● **YOUR TASK**:
Write out again, exactly as they appear, the lines from the line with "Which region contains the orange circle?" through the line with "Which point is". Do not include any pictures.
--- START RECORDS SUPPLIED ---
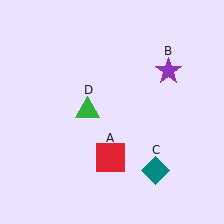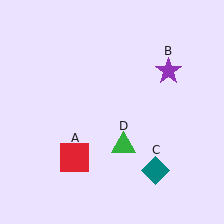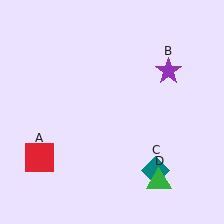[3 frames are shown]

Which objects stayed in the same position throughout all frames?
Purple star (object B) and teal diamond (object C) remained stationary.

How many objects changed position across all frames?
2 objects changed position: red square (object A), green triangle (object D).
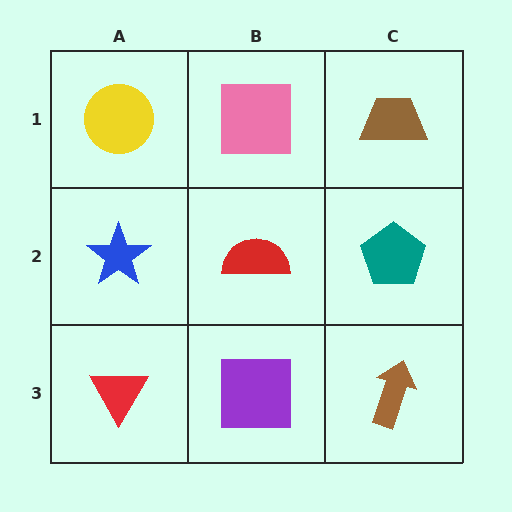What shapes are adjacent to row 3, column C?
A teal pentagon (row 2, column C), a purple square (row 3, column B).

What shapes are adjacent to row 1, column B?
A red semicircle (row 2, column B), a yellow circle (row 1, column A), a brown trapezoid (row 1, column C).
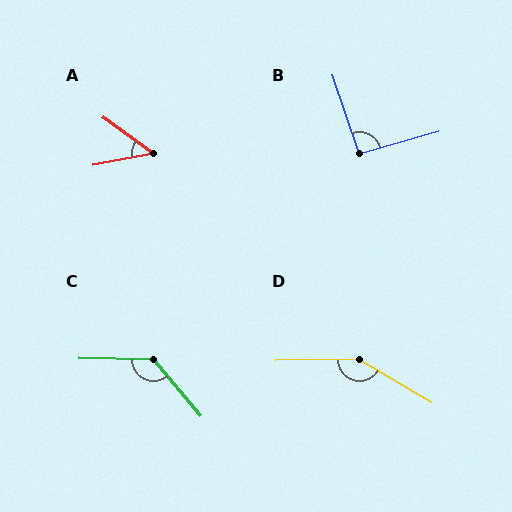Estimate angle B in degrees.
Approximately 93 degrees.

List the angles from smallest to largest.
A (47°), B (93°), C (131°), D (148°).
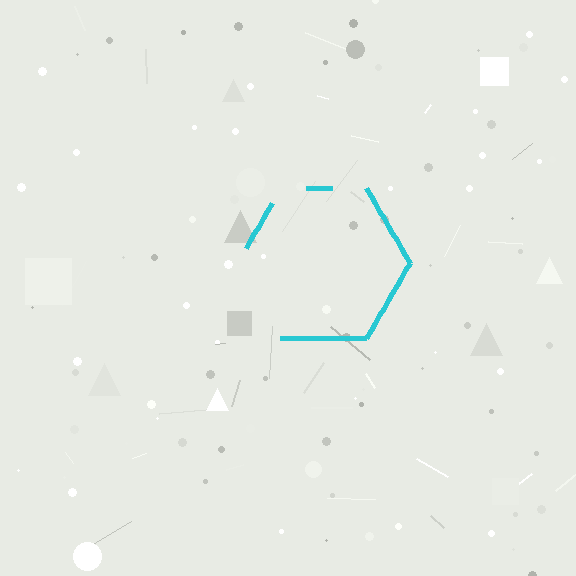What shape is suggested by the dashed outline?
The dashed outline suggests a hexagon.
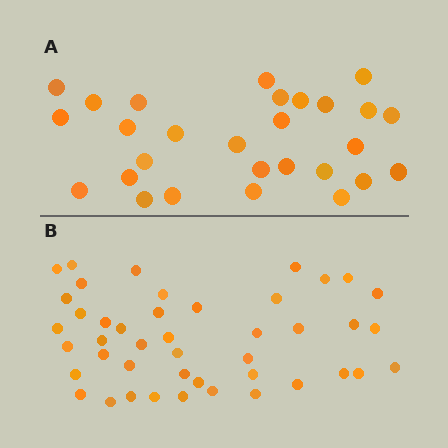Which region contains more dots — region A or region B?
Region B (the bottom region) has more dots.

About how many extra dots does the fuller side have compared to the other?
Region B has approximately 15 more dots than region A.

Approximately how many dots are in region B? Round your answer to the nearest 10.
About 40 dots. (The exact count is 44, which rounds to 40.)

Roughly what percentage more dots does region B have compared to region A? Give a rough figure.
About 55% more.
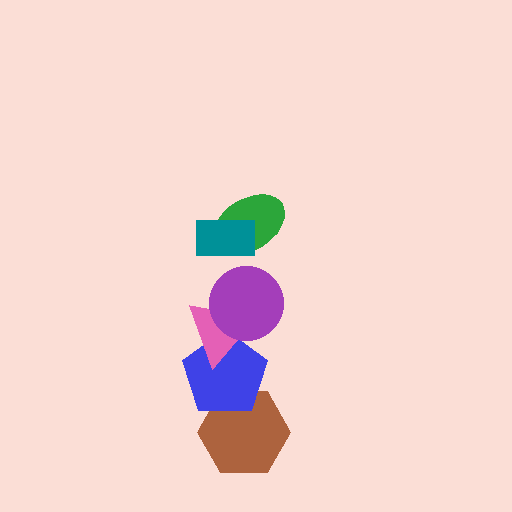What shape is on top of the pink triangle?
--- END RECORDS SUPPLIED ---
--- START RECORDS SUPPLIED ---
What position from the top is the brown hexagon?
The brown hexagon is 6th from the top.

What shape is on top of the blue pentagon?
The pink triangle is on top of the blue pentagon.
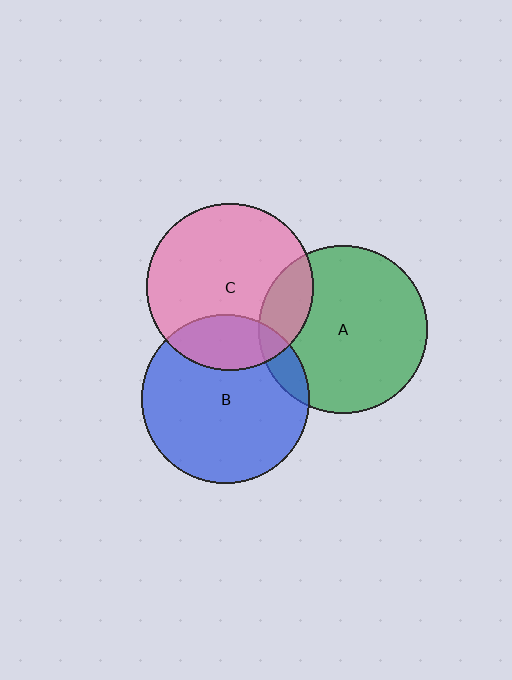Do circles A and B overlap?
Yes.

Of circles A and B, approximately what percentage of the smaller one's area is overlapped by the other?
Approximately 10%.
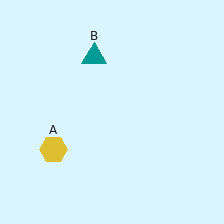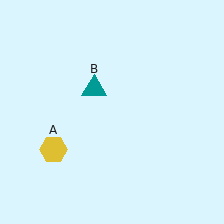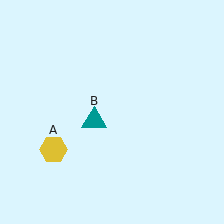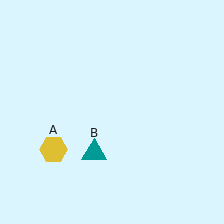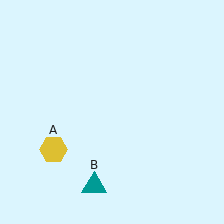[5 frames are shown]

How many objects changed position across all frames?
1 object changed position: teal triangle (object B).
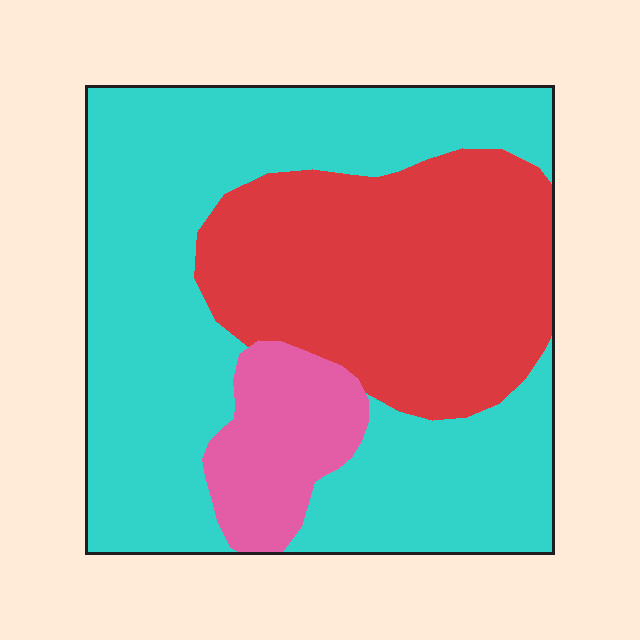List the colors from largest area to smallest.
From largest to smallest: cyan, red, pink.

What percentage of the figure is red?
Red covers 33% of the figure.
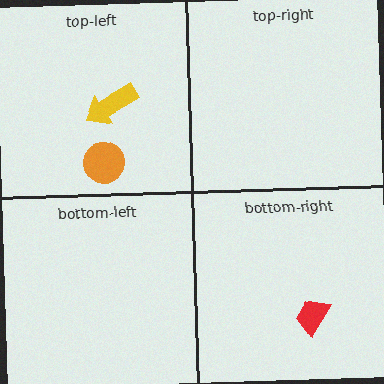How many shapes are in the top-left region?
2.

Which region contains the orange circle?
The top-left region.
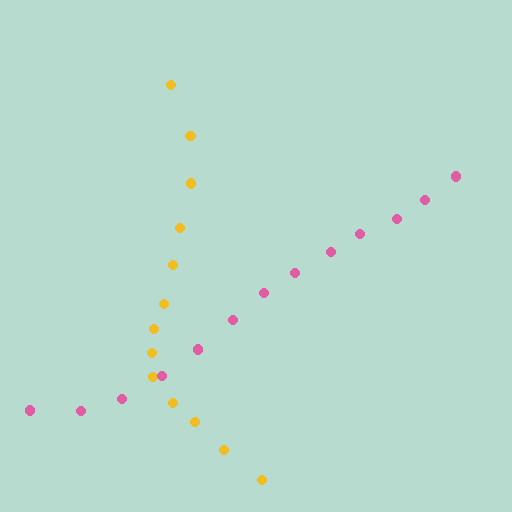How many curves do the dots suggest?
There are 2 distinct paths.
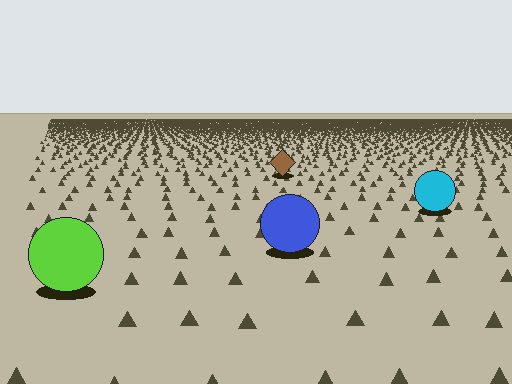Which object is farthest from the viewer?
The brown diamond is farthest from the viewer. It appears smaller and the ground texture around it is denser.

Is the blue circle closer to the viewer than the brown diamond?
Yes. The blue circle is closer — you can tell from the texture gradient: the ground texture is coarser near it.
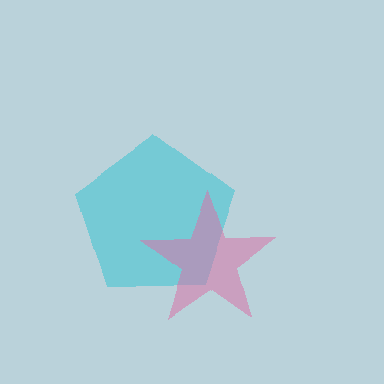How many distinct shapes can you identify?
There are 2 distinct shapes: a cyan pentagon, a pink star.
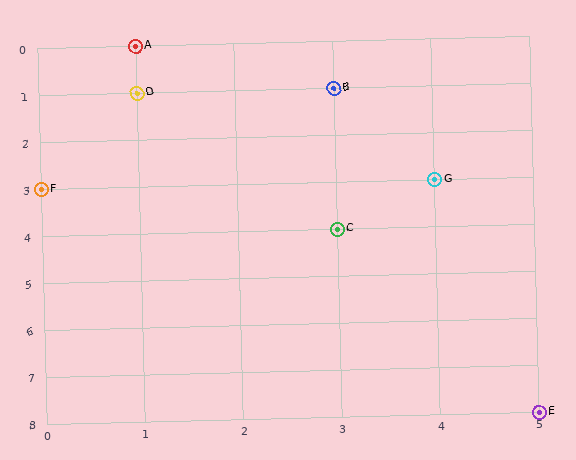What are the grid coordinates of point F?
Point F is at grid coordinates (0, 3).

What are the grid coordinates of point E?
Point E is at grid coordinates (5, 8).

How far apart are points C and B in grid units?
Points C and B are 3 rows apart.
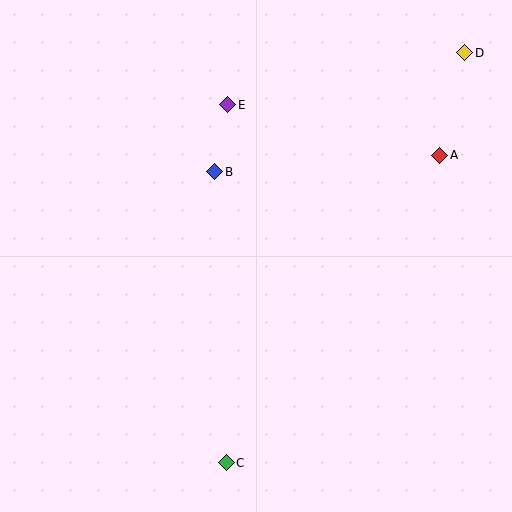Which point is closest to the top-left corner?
--- END RECORDS SUPPLIED ---
● **PROBLEM SOLUTION**:
Which region contains the orange circle?
The top-left region.
How many curves do the dots suggest?
There are 2 distinct paths.
Which object is farthest from the viewer?
The brown diamond is farthest from the viewer. It appears smaller and the ground texture around it is denser.

Is the blue circle closer to the viewer than the brown diamond?
Yes. The blue circle is closer — you can tell from the texture gradient: the ground texture is coarser near it.
How many distinct shapes can you identify?
There are 2 distinct shapes: a cyan pentagon, a pink star.
What are the grid coordinates of point F?
Point F is at grid coordinates (0, 3).

What are the grid coordinates of point E?
Point E is at grid coordinates (5, 8).

How far apart are points C and B in grid units?
Points C and B are 3 rows apart.
Which point is closest to the top-left corner?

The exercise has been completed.